What you are asked to do >>
What is to be printed is the span of lines starting at the one containing "How is the boundary" and ending at the one containing "[4 frames are shown]", reproduced exactly with pictures left out.
====
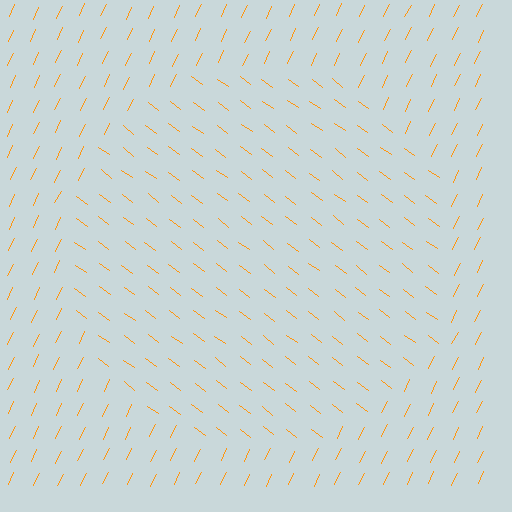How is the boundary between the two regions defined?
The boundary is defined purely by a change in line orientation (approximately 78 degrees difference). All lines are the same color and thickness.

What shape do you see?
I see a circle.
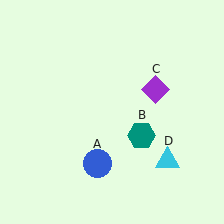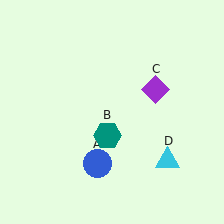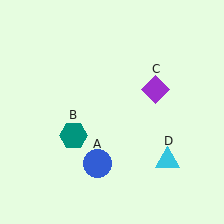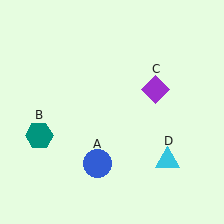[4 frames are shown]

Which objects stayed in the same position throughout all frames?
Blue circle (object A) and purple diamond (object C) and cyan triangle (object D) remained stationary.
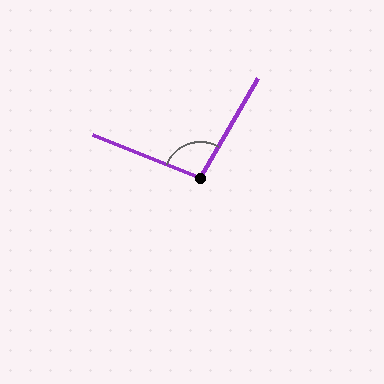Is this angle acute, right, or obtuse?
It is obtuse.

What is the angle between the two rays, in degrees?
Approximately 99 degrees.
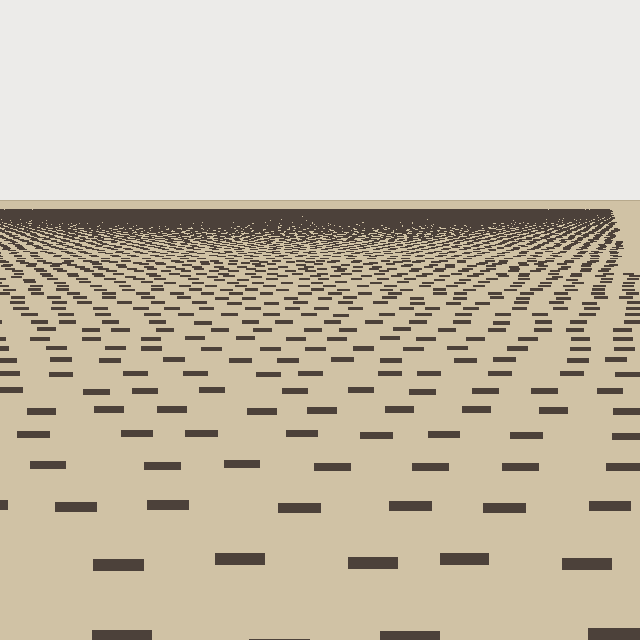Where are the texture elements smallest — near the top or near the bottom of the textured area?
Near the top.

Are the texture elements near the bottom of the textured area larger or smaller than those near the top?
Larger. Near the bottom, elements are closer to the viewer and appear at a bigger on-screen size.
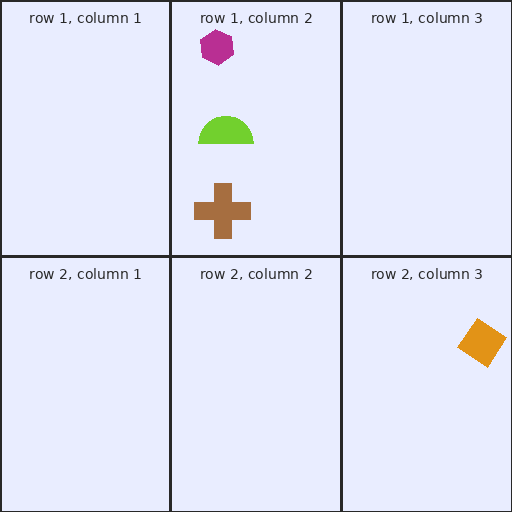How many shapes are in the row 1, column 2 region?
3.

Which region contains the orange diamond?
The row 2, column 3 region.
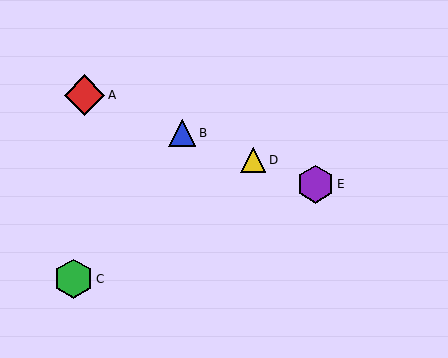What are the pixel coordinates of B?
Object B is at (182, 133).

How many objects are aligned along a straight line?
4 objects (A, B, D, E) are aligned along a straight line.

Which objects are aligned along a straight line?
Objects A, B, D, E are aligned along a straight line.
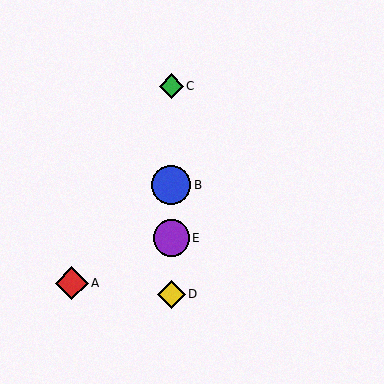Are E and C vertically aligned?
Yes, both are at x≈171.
====
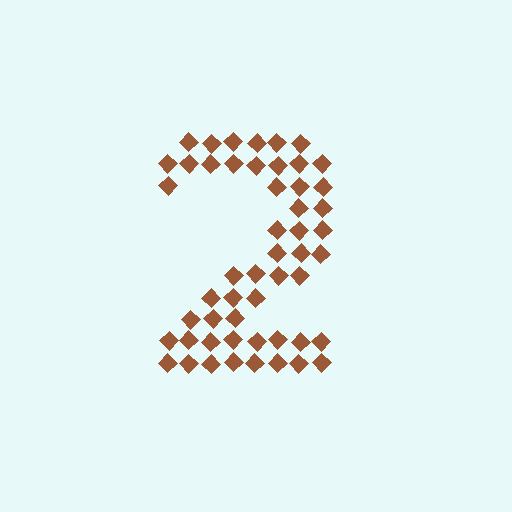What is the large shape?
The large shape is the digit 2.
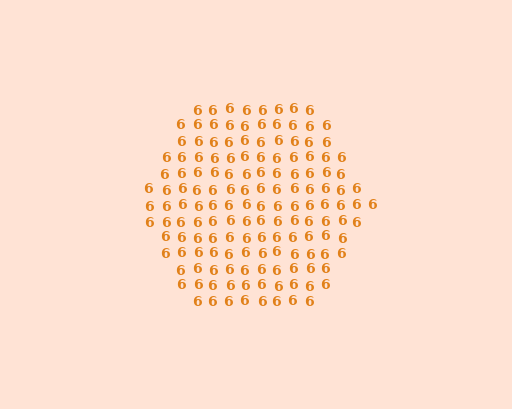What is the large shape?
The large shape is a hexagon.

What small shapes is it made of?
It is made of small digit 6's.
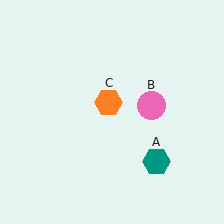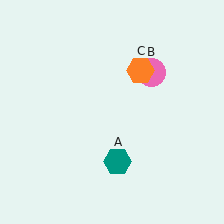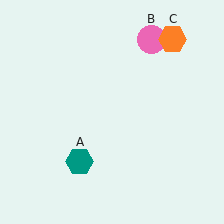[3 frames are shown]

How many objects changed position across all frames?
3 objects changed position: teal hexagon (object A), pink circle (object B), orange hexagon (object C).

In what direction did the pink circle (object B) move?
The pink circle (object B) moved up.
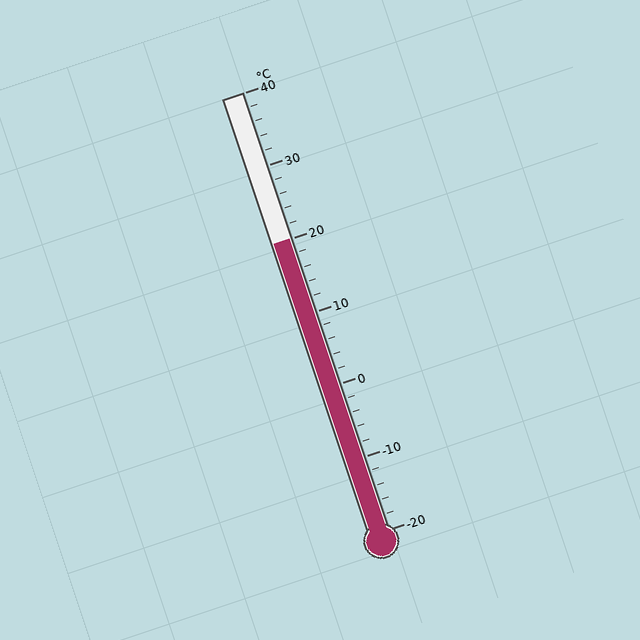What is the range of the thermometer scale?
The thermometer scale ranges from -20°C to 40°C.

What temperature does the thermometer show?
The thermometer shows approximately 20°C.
====
Exercise output >>
How is the boundary between the two regions defined?
The boundary is defined purely by a change in line orientation (approximately 78 degrees difference). All lines are the same color and thickness.

What shape do you see?
I see a circle.
[4 frames are shown]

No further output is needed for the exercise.